== Given data

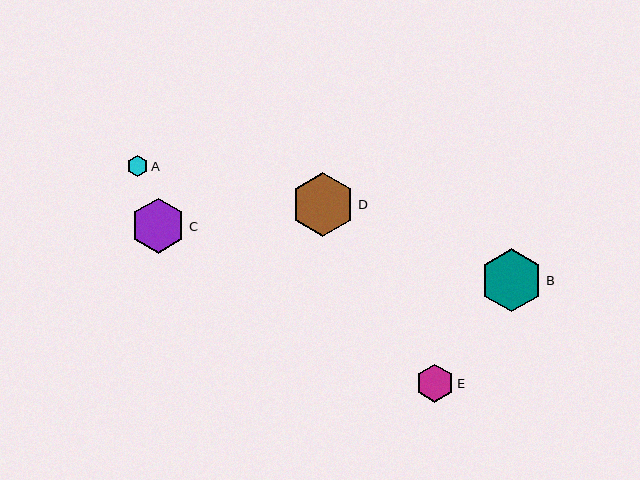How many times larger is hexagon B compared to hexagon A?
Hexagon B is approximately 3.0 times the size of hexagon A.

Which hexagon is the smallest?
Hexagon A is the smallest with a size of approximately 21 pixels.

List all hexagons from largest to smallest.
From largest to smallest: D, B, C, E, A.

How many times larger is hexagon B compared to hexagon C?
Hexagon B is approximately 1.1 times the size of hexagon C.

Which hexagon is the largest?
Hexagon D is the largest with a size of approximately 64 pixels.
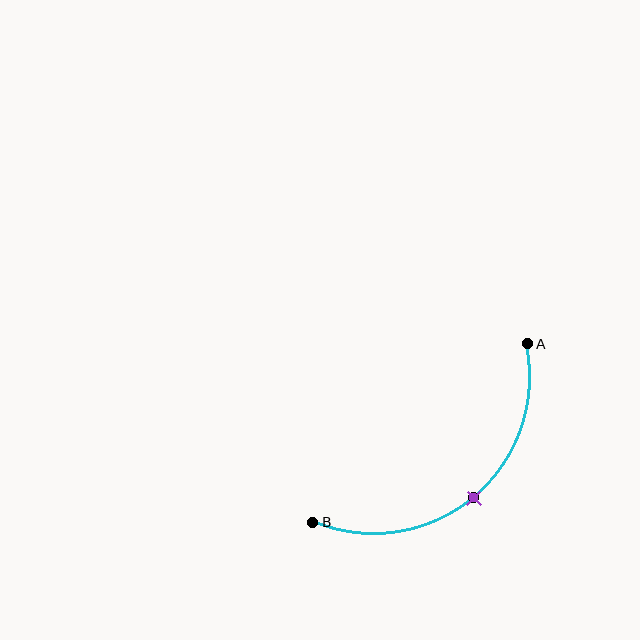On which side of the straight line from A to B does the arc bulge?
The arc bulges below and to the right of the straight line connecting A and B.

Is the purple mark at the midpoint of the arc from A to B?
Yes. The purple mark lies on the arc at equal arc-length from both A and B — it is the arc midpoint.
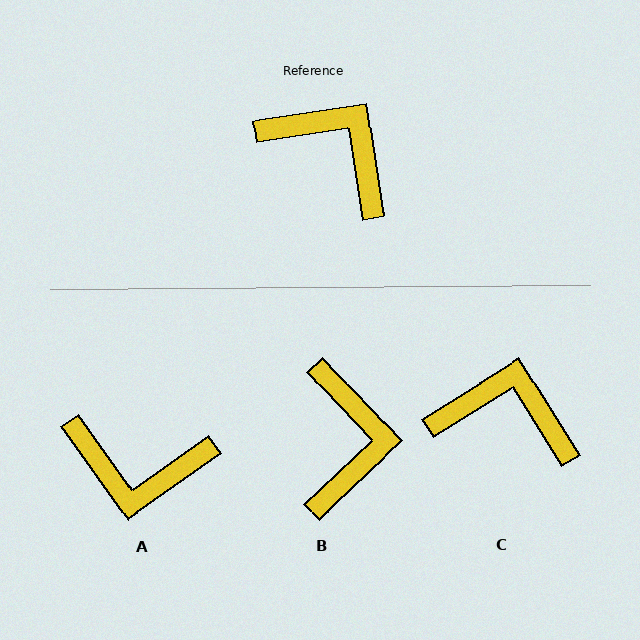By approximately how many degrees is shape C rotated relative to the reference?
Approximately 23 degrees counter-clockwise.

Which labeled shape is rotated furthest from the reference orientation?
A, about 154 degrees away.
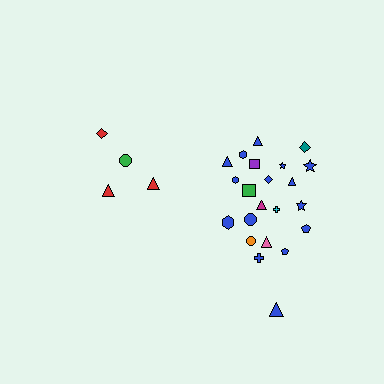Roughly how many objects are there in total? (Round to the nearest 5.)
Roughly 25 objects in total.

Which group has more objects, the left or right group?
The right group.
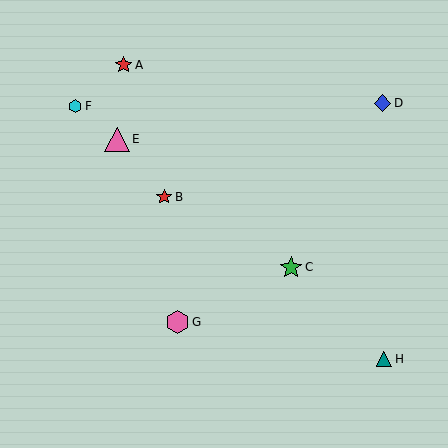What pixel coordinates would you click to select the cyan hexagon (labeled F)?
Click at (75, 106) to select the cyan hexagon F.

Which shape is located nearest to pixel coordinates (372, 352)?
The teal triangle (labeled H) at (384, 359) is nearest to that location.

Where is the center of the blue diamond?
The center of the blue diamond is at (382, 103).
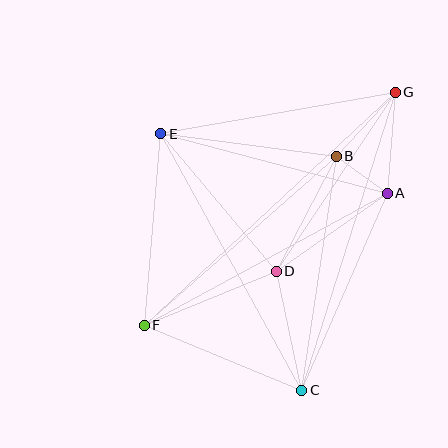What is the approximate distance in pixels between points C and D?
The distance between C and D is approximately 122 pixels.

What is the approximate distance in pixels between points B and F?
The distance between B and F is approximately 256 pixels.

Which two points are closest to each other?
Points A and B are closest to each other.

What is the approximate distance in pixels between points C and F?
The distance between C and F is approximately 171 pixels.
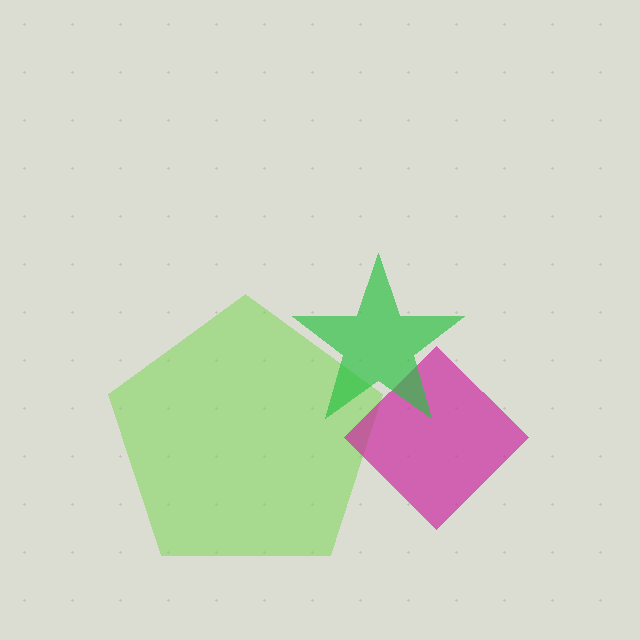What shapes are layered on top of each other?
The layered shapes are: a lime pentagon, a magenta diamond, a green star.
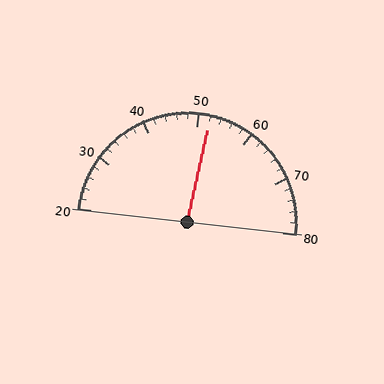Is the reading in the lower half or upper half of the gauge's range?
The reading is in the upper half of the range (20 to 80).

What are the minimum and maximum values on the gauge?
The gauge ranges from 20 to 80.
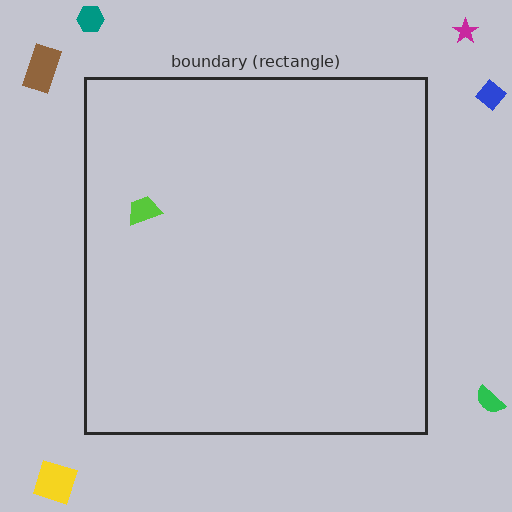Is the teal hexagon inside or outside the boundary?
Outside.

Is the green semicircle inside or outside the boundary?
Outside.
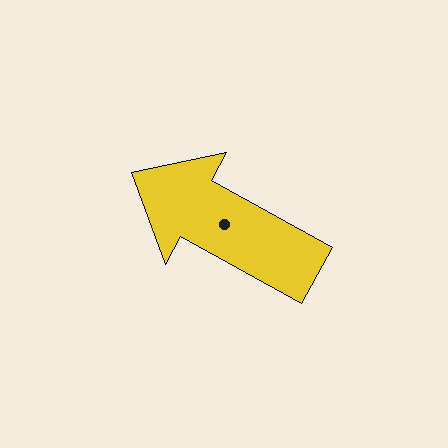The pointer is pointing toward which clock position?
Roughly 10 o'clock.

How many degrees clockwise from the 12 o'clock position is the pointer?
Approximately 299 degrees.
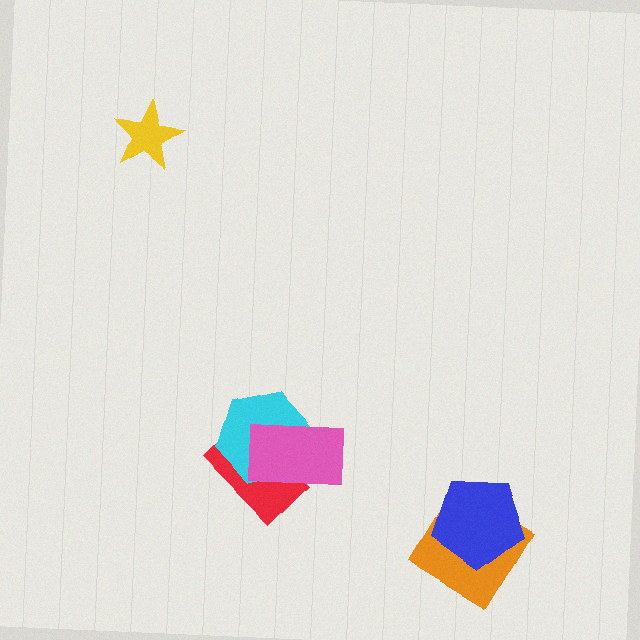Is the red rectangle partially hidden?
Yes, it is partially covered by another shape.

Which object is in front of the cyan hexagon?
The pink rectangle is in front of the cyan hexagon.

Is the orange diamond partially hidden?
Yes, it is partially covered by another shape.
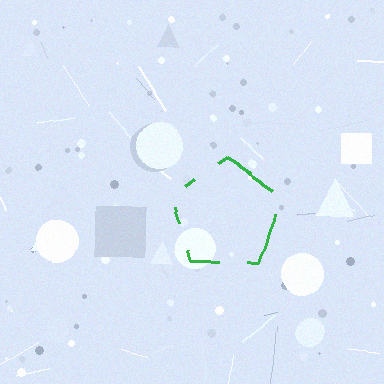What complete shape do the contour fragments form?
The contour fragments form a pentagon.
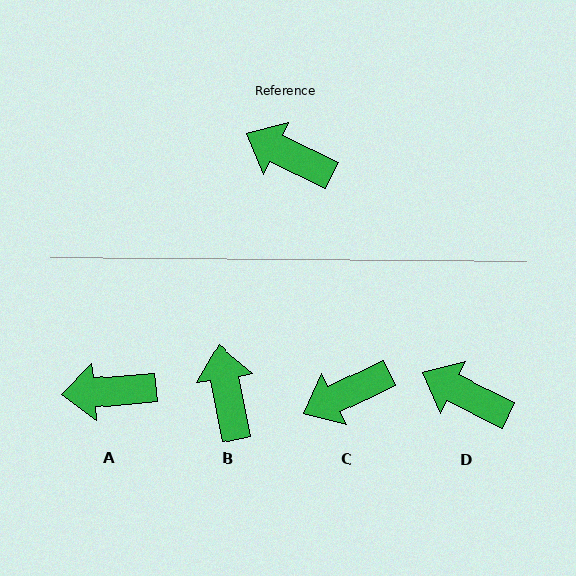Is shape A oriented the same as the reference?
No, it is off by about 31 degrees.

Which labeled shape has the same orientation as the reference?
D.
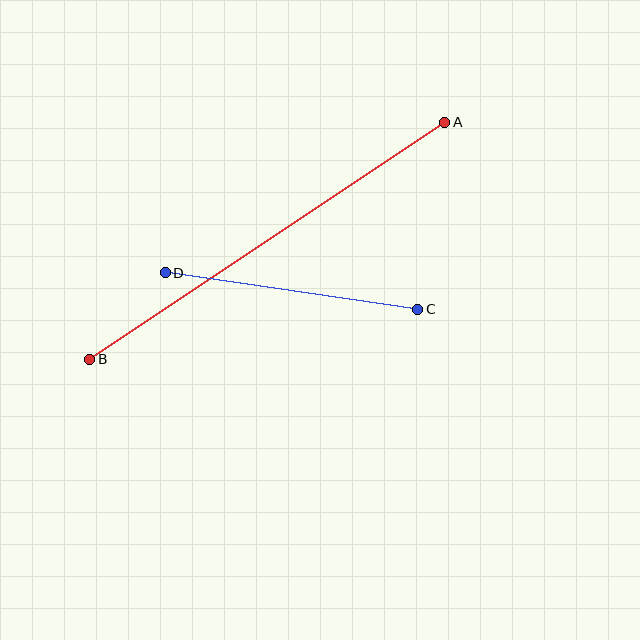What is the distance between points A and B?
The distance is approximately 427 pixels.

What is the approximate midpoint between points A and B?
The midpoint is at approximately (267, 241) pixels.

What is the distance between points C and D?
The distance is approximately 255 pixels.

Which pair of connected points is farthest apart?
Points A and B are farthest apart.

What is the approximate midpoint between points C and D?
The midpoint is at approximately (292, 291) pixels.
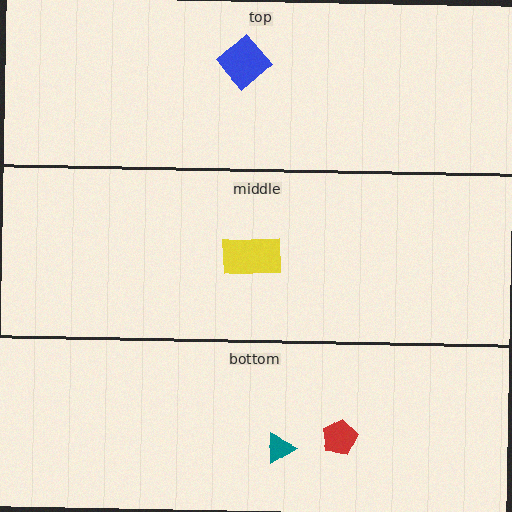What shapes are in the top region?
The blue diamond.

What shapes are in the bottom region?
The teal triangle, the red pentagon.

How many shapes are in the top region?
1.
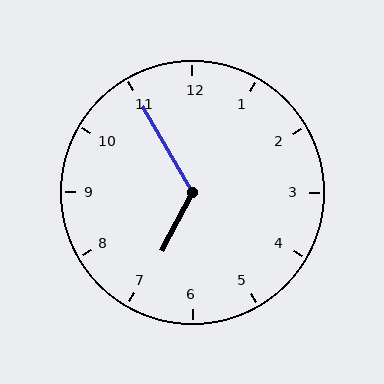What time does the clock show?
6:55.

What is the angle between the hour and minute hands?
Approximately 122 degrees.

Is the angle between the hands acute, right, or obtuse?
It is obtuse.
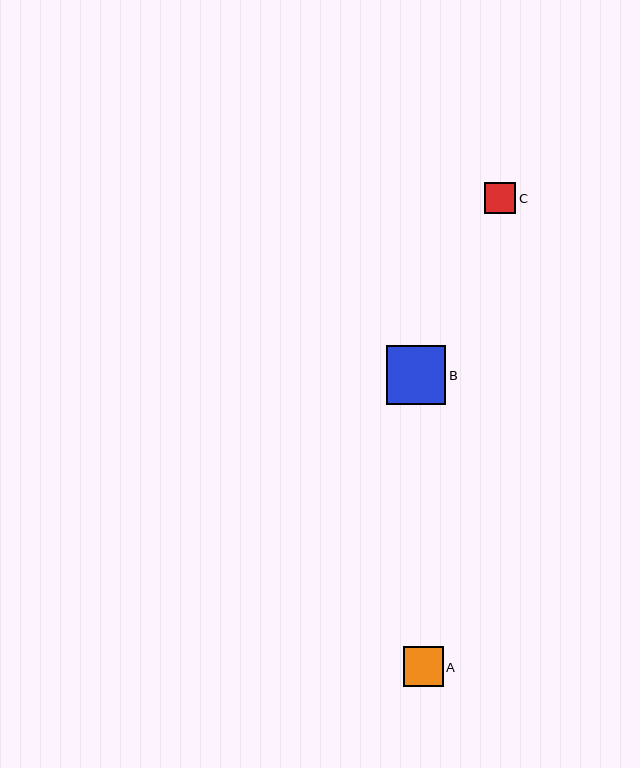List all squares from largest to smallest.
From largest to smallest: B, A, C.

====

#### Written problem
Images do not belong in the copy; reproduce all other parts of the records above verbatim.

#### Solution for this task
How many times larger is hexagon B compared to hexagon A?
Hexagon B is approximately 3.0 times the size of hexagon A.

Which hexagon is the smallest?
Hexagon A is the smallest with a size of approximately 21 pixels.

List all hexagons from largest to smallest.
From largest to smallest: D, B, C, E, A.

How many times larger is hexagon B compared to hexagon C?
Hexagon B is approximately 1.1 times the size of hexagon C.

Which hexagon is the largest?
Hexagon D is the largest with a size of approximately 64 pixels.
On which side of the straight line from A to B does the arc bulge?
The arc bulges below and to the right of the straight line connecting A and B.

Is the purple mark at the midpoint of the arc from A to B?
Yes. The purple mark lies on the arc at equal arc-length from both A and B — it is the arc midpoint.
By approximately how many degrees is shape C rotated relative to the reference?
Approximately 23 degrees counter-clockwise.

Which labeled shape is rotated furthest from the reference orientation?
A, about 154 degrees away.
Roughly how many objects are there in total? (Round to the nearest 5.)
Roughly 25 objects in total.

Which group has more objects, the left or right group?
The right group.
What pixel coordinates would you click to select the cyan hexagon (labeled F)?
Click at (75, 106) to select the cyan hexagon F.

Which shape is located nearest to pixel coordinates (372, 352)?
The teal triangle (labeled H) at (384, 359) is nearest to that location.

Where is the center of the blue diamond?
The center of the blue diamond is at (382, 103).
What is the approximate distance in pixels between points C and D?
The distance between C and D is approximately 122 pixels.

What is the approximate distance in pixels between points B and F?
The distance between B and F is approximately 256 pixels.

Which two points are closest to each other?
Points A and B are closest to each other.

What is the approximate distance in pixels between points C and F?
The distance between C and F is approximately 171 pixels.
What shapes are layered on top of each other?
The layered shapes are: a lime pentagon, a magenta diamond, a green star.
Is the reading in the lower half or upper half of the gauge's range?
The reading is in the upper half of the range (20 to 80).

What are the minimum and maximum values on the gauge?
The gauge ranges from 20 to 80.
Is the teal hexagon inside or outside the boundary?
Outside.

Is the green semicircle inside or outside the boundary?
Outside.
The pointer is pointing toward which clock position?
Roughly 10 o'clock.

How many degrees clockwise from the 12 o'clock position is the pointer?
Approximately 299 degrees.
Is the red rectangle partially hidden?
Yes, it is partially covered by another shape.

Which object is in front of the cyan hexagon?
The pink rectangle is in front of the cyan hexagon.

Is the orange diamond partially hidden?
Yes, it is partially covered by another shape.
What complete shape do the contour fragments form?
The contour fragments form a pentagon.
Is shape A oriented the same as the reference?
No, it is off by about 31 degrees.

Which labeled shape has the same orientation as the reference?
D.
What is the distance between points A and B?
The distance is approximately 427 pixels.

What is the approximate midpoint between points A and B?
The midpoint is at approximately (267, 241) pixels.

What is the distance between points C and D?
The distance is approximately 255 pixels.

Which pair of connected points is farthest apart?
Points A and B are farthest apart.

What is the approximate midpoint between points C and D?
The midpoint is at approximately (292, 291) pixels.
What shapes are in the top region?
The blue diamond.

What shapes are in the bottom region?
The teal triangle, the red pentagon.

How many shapes are in the top region?
1.
What time does the clock show?
6:55.

What is the angle between the hour and minute hands?
Approximately 122 degrees.

Is the angle between the hands acute, right, or obtuse?
It is obtuse.
List all squares from largest to smallest.
From largest to smallest: B, A, C.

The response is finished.